### Records provided ###

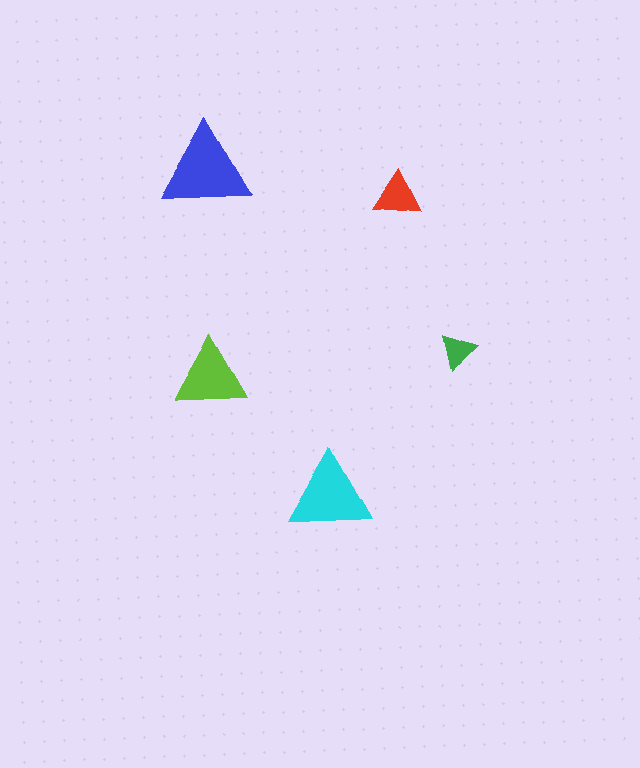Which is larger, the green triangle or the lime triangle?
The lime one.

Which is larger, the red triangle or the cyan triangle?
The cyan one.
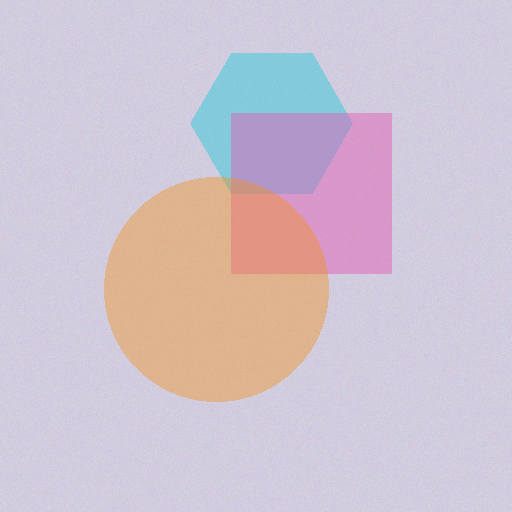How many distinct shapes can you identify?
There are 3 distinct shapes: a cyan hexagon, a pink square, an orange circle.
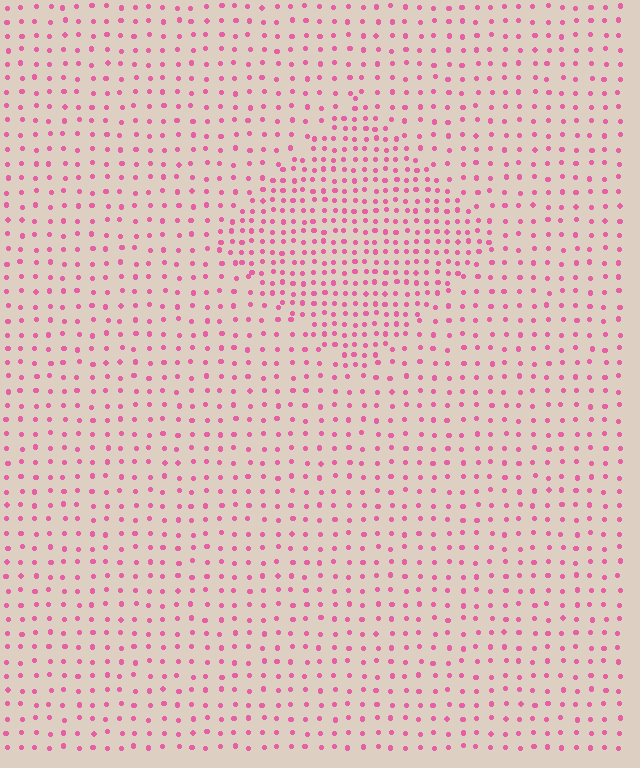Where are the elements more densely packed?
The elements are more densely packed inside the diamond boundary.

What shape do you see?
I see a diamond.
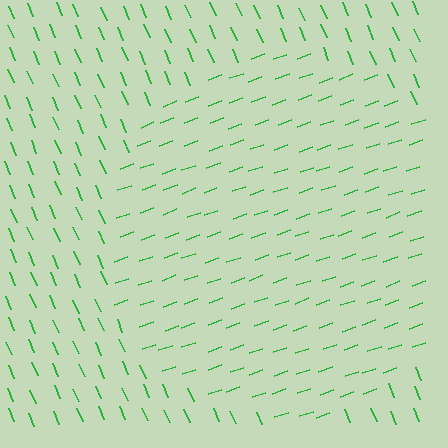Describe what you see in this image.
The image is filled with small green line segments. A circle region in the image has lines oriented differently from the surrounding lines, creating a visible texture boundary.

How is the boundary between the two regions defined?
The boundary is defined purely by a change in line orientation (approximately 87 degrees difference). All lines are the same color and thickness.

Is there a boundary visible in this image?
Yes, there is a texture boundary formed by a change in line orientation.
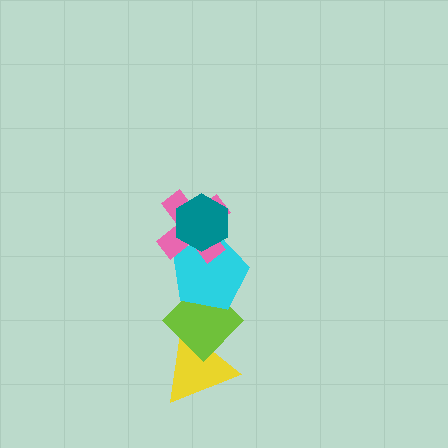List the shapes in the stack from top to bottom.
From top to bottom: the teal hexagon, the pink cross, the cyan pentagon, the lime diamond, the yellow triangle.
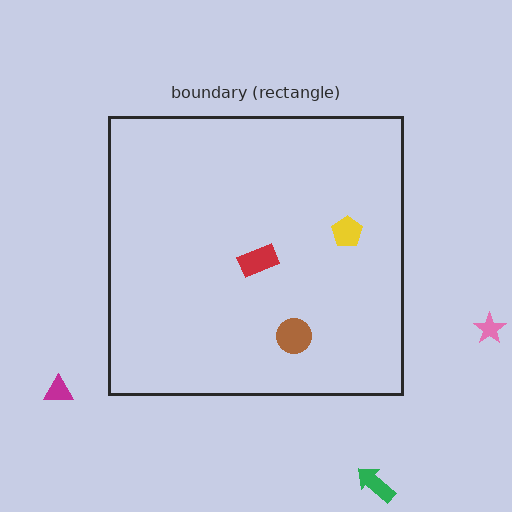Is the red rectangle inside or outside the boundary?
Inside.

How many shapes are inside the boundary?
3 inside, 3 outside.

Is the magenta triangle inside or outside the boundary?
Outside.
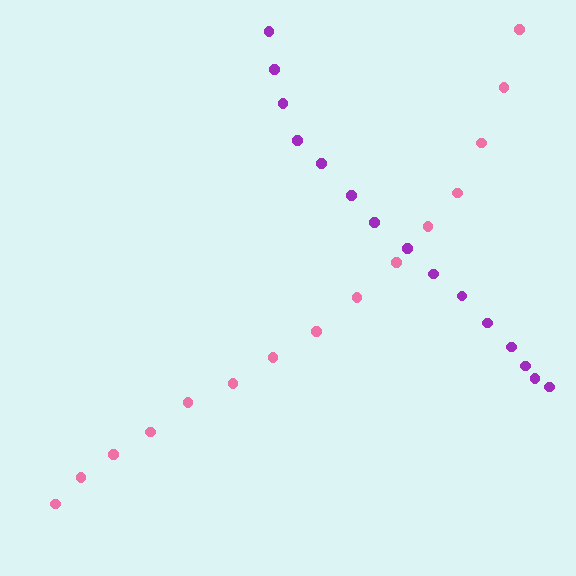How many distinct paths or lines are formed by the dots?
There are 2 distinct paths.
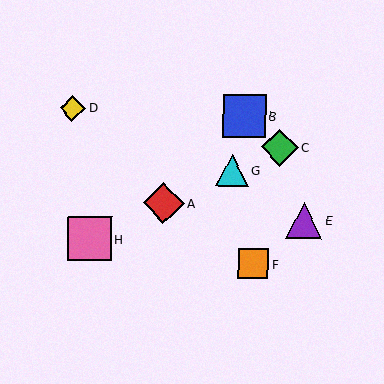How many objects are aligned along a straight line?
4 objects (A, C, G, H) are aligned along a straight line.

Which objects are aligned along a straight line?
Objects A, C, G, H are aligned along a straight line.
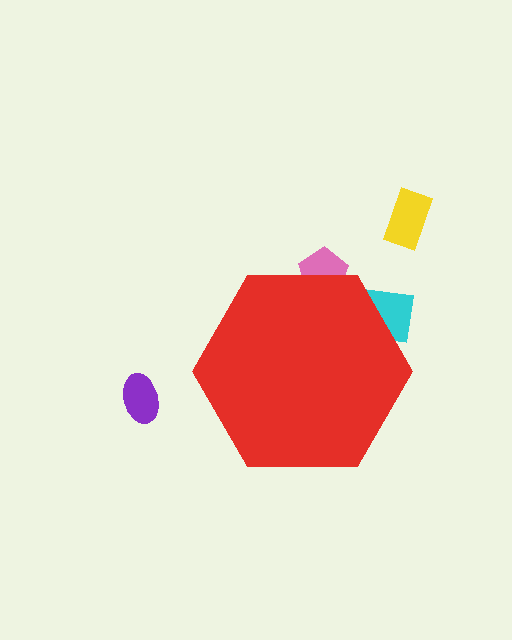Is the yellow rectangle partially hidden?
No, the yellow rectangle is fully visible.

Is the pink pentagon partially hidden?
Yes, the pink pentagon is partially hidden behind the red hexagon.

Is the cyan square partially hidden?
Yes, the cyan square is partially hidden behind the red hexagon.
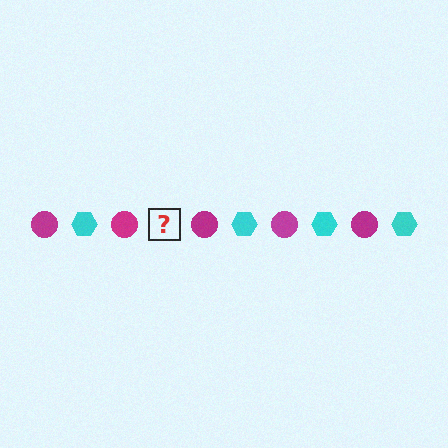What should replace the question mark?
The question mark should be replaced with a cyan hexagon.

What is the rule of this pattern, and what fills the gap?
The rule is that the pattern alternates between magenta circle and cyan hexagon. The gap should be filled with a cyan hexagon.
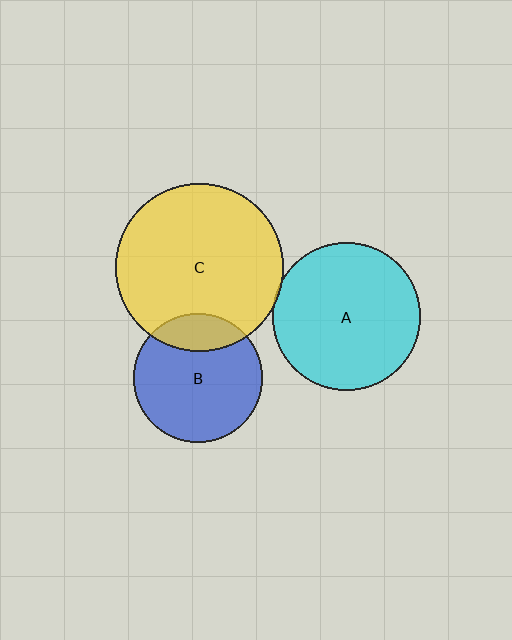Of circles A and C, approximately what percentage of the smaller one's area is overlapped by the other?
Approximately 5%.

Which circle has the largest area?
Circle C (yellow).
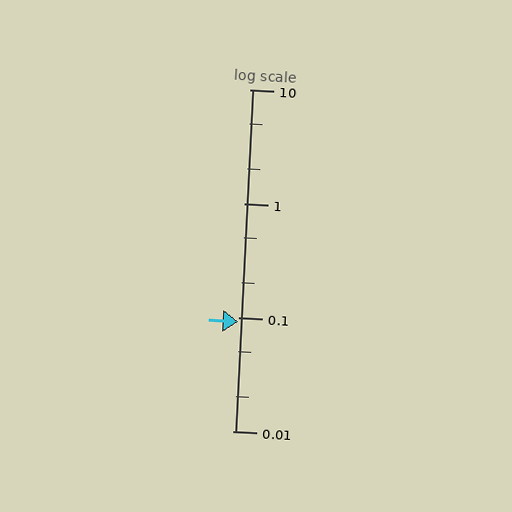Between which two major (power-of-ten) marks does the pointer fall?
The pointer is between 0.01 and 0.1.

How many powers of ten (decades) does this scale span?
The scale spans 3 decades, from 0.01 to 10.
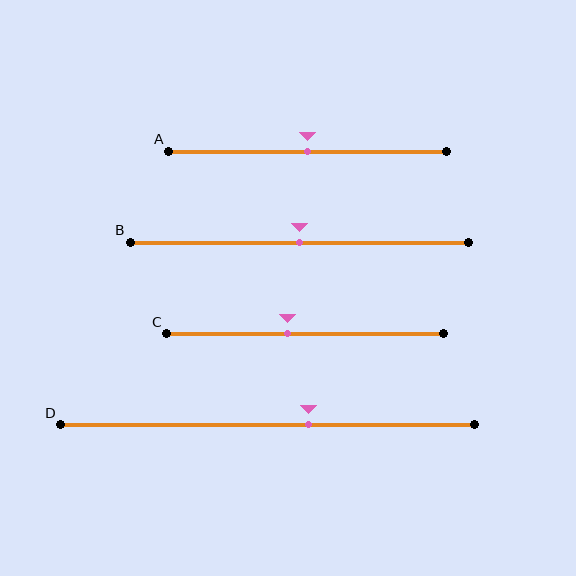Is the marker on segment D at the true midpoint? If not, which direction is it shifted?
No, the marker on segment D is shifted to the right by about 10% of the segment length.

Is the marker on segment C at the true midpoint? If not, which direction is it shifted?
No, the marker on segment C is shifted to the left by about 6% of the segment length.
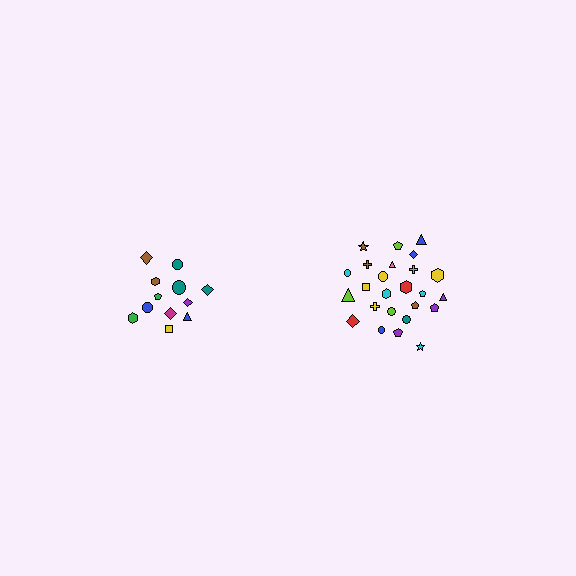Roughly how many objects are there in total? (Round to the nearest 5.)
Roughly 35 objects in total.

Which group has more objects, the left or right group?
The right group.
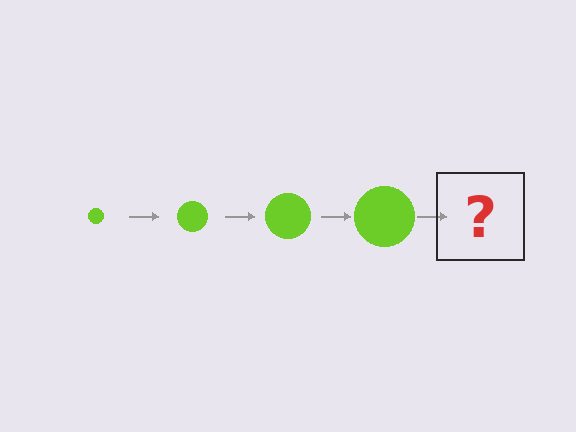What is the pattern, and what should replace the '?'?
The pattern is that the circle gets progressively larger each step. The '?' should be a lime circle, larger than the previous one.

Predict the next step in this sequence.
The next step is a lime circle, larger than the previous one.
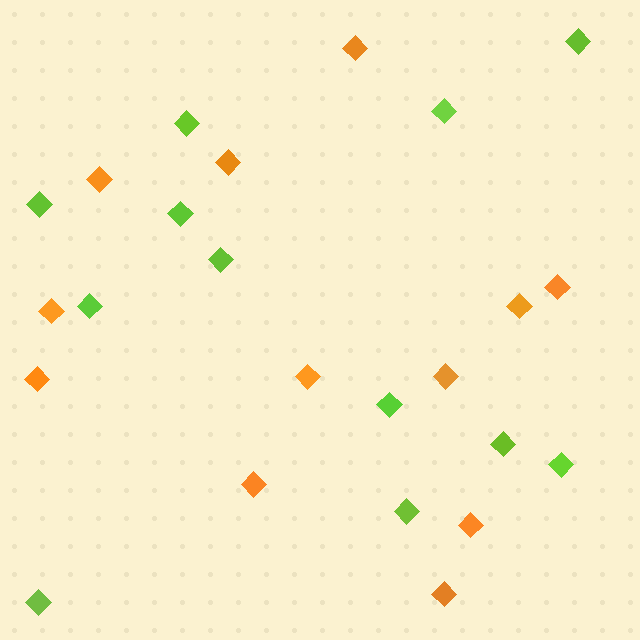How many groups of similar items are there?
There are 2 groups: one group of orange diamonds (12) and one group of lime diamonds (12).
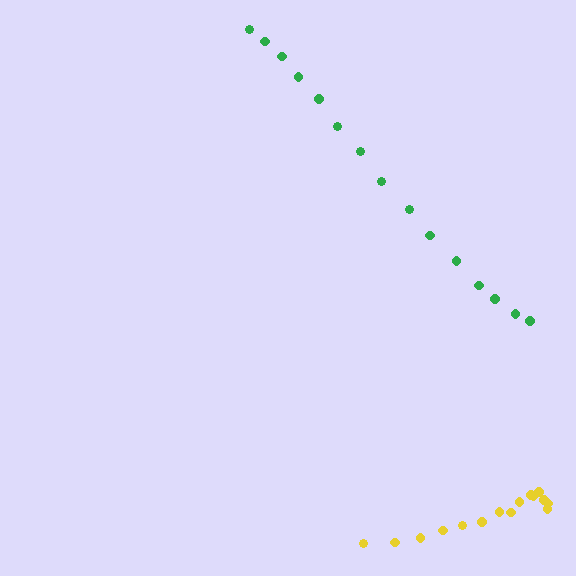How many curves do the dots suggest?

###

What is required:
Without any pictures, write out the lines running from the one containing "Is the marker on segment D" through the end of the listing above, both included, exactly as given.

Task result:
Is the marker on segment D at the true midpoint? If not, which direction is it shifted?
No, the marker on segment D is shifted to the right by about 10% of the segment length.

Is the marker on segment C at the true midpoint? If not, which direction is it shifted?
No, the marker on segment C is shifted to the left by about 6% of the segment length.
Roughly how many objects are there in total? (Round to the nearest 5.)
Roughly 35 objects in total.

Which group has more objects, the left or right group?
The right group.
What is the pattern, and what should replace the '?'?
The pattern is that the circle gets progressively larger each step. The '?' should be a lime circle, larger than the previous one.

Predict the next step in this sequence.
The next step is a lime circle, larger than the previous one.
How many groups of similar items are there?
There are 2 groups: one group of orange diamonds (12) and one group of lime diamonds (12).
How many curves do the dots suggest?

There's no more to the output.